- **Task details**: Copy the records that follow exactly as written, but not their pictures.

**** Raw records

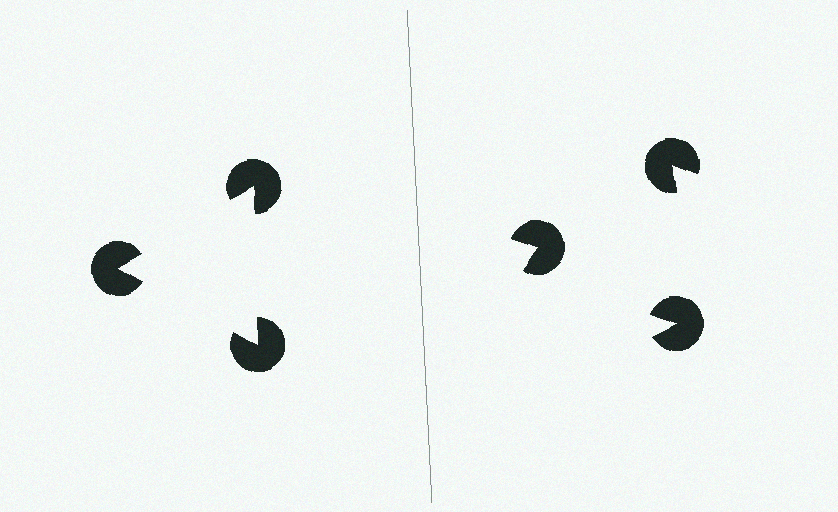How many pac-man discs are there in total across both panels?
6 — 3 on each side.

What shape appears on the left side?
An illusory triangle.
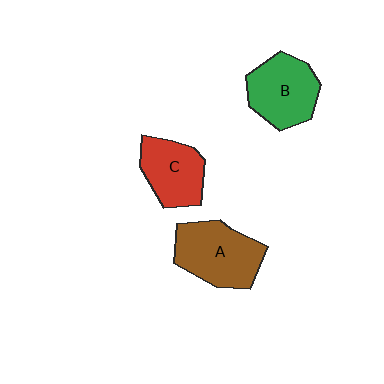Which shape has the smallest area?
Shape C (red).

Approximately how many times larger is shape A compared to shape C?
Approximately 1.3 times.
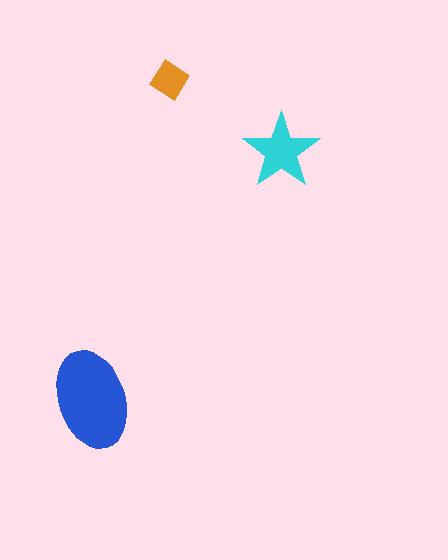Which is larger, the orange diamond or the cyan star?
The cyan star.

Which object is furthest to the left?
The blue ellipse is leftmost.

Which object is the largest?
The blue ellipse.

********

- **Task answer**:
How many pac-man discs are there in total across both panels?
6 — 3 on each side.

What shape appears on the left side?
An illusory triangle.
Which shape has the smallest area?
Shape C (red).

Approximately how many times larger is shape A compared to shape C?
Approximately 1.3 times.
Which is larger, the orange diamond or the cyan star?
The cyan star.

Which object is furthest to the left?
The blue ellipse is leftmost.

Which object is the largest?
The blue ellipse.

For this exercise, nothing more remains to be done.